* **Exercise directions**
The lines to transcribe begin with the one containing "Is the cyan pentagon horizontally" and end with the last line below; reproduce them exactly, without the pictures.

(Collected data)

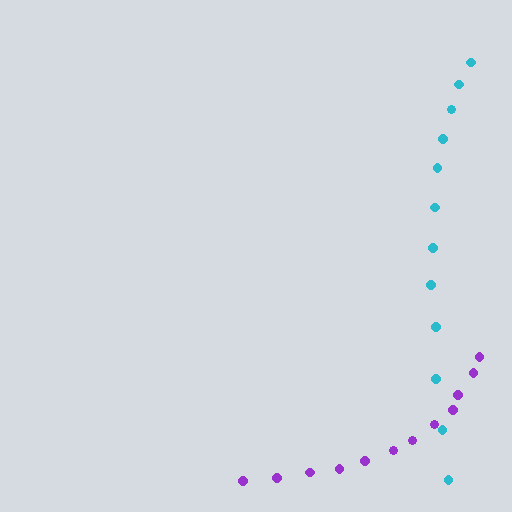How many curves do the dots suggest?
There are 2 distinct paths.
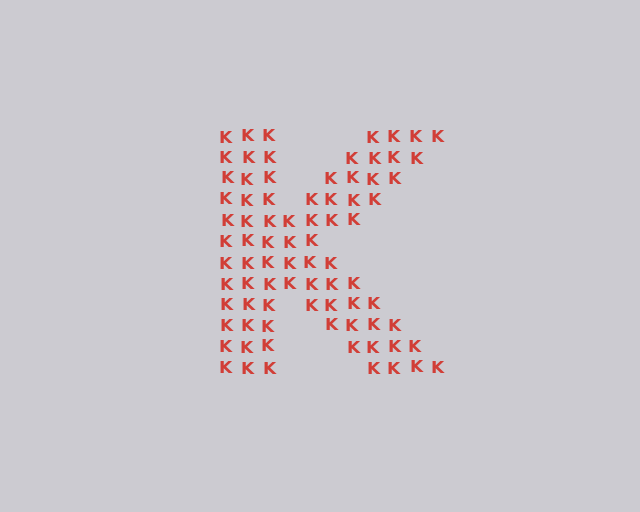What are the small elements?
The small elements are letter K's.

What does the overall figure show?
The overall figure shows the letter K.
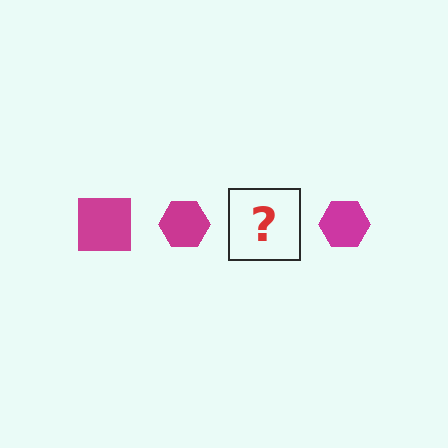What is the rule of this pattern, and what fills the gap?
The rule is that the pattern cycles through square, hexagon shapes in magenta. The gap should be filled with a magenta square.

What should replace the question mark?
The question mark should be replaced with a magenta square.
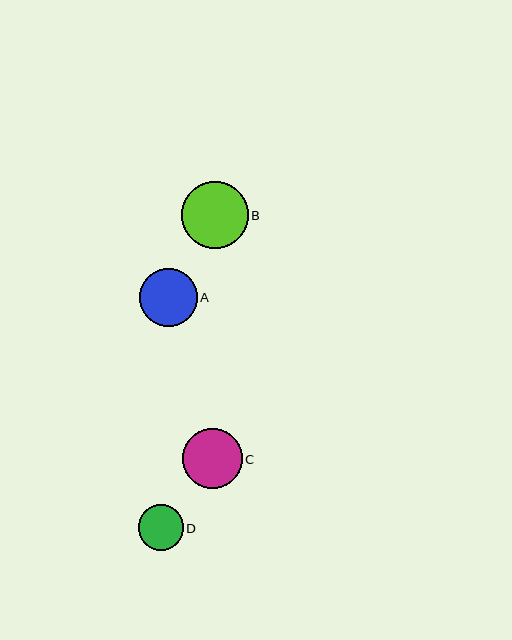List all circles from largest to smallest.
From largest to smallest: B, C, A, D.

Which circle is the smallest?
Circle D is the smallest with a size of approximately 45 pixels.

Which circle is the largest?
Circle B is the largest with a size of approximately 67 pixels.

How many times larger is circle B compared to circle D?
Circle B is approximately 1.5 times the size of circle D.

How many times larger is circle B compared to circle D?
Circle B is approximately 1.5 times the size of circle D.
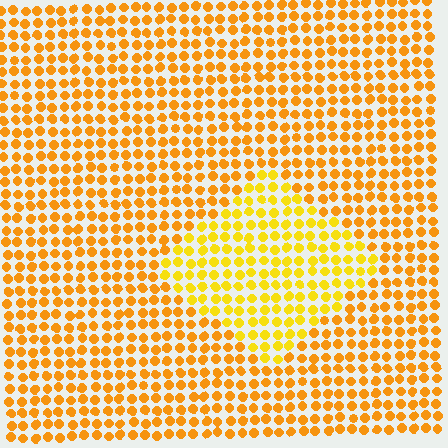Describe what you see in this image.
The image is filled with small orange elements in a uniform arrangement. A diamond-shaped region is visible where the elements are tinted to a slightly different hue, forming a subtle color boundary.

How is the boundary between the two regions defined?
The boundary is defined purely by a slight shift in hue (about 20 degrees). Spacing, size, and orientation are identical on both sides.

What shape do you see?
I see a diamond.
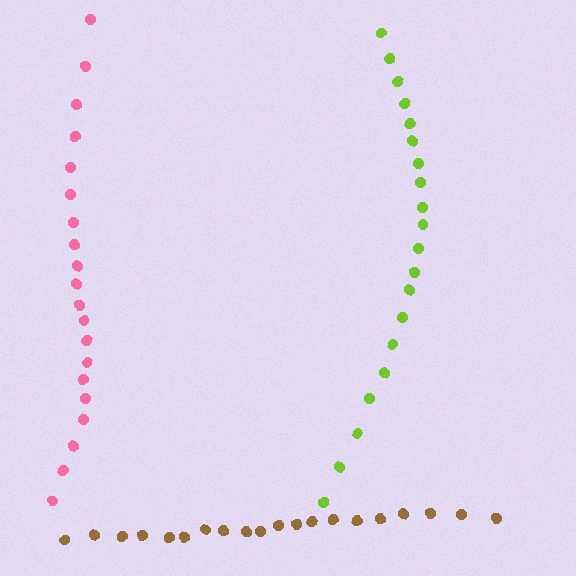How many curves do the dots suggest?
There are 3 distinct paths.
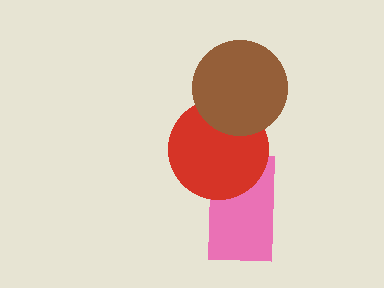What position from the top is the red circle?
The red circle is 2nd from the top.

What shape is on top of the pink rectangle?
The red circle is on top of the pink rectangle.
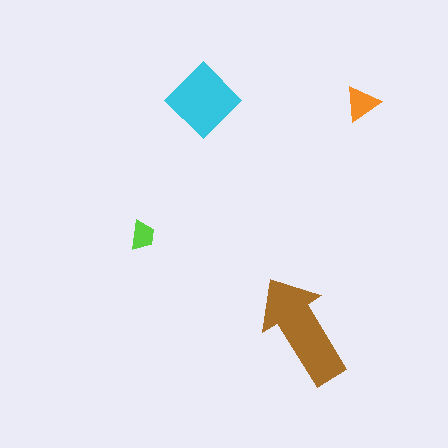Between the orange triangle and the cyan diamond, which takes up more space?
The cyan diamond.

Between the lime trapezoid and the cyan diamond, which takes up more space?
The cyan diamond.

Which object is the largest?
The brown arrow.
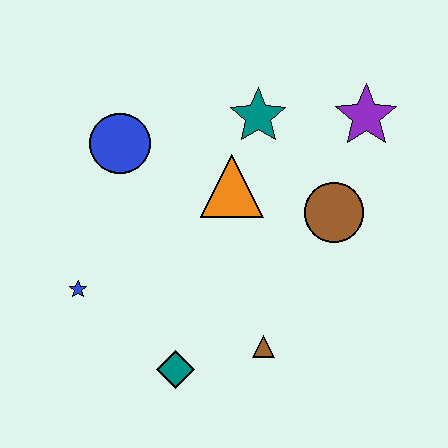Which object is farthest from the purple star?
The blue star is farthest from the purple star.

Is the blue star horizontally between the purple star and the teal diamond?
No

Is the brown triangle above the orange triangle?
No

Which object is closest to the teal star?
The orange triangle is closest to the teal star.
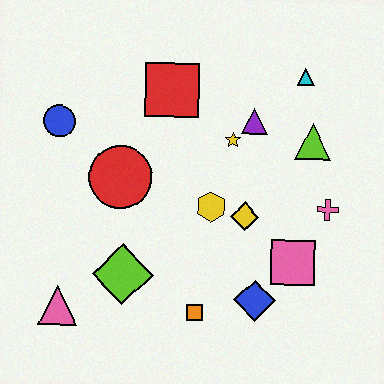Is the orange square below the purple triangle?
Yes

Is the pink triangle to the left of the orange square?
Yes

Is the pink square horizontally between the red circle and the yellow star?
No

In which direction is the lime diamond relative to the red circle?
The lime diamond is below the red circle.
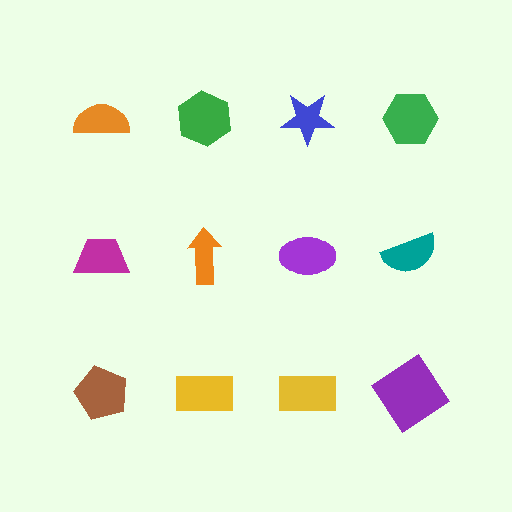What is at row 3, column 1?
A brown pentagon.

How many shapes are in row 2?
4 shapes.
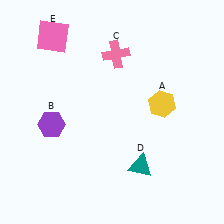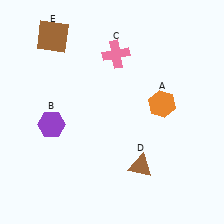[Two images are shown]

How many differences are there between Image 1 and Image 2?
There are 3 differences between the two images.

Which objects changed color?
A changed from yellow to orange. D changed from teal to brown. E changed from pink to brown.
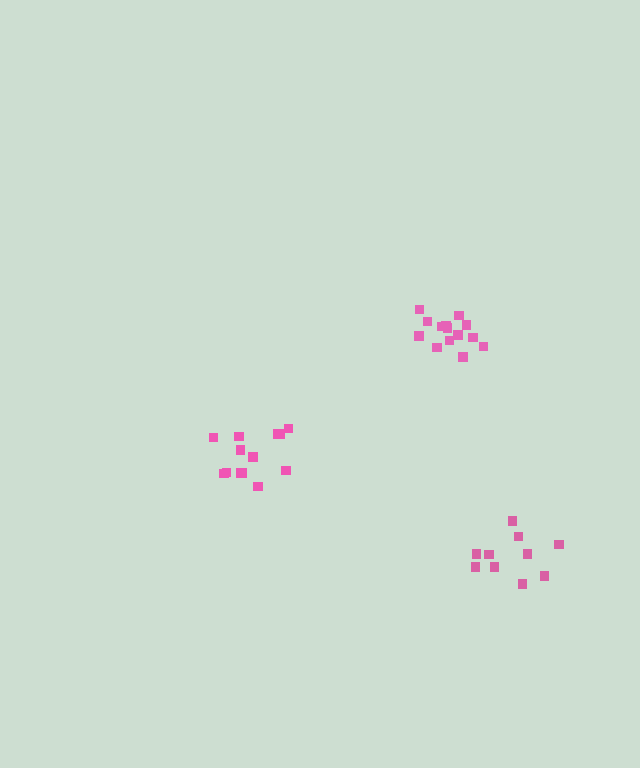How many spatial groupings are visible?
There are 3 spatial groupings.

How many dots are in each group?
Group 1: 14 dots, Group 2: 13 dots, Group 3: 10 dots (37 total).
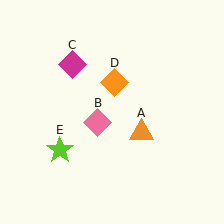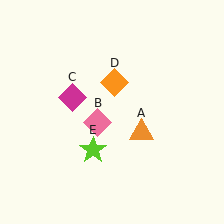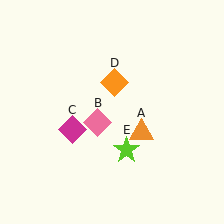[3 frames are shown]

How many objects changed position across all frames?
2 objects changed position: magenta diamond (object C), lime star (object E).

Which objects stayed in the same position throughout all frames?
Orange triangle (object A) and pink diamond (object B) and orange diamond (object D) remained stationary.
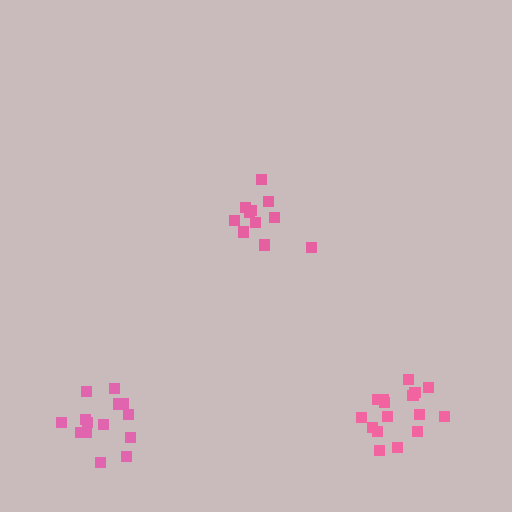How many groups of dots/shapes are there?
There are 3 groups.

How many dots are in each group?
Group 1: 14 dots, Group 2: 11 dots, Group 3: 16 dots (41 total).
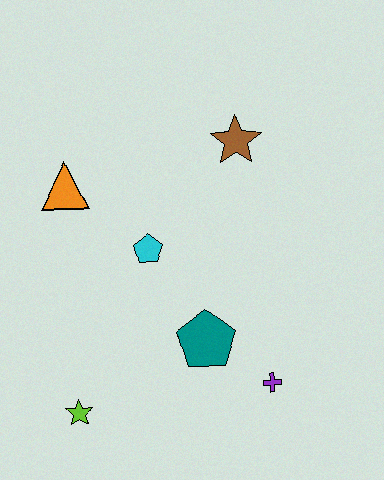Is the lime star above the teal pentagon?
No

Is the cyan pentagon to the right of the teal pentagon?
No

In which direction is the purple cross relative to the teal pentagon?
The purple cross is to the right of the teal pentagon.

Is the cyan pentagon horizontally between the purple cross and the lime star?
Yes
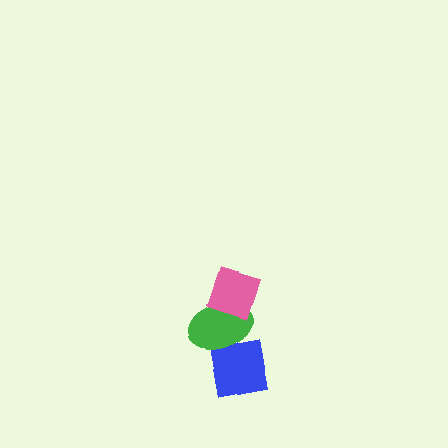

* **Result for this task**
Is the cyan pentagon horizontally between the purple cross and the lime star?
Yes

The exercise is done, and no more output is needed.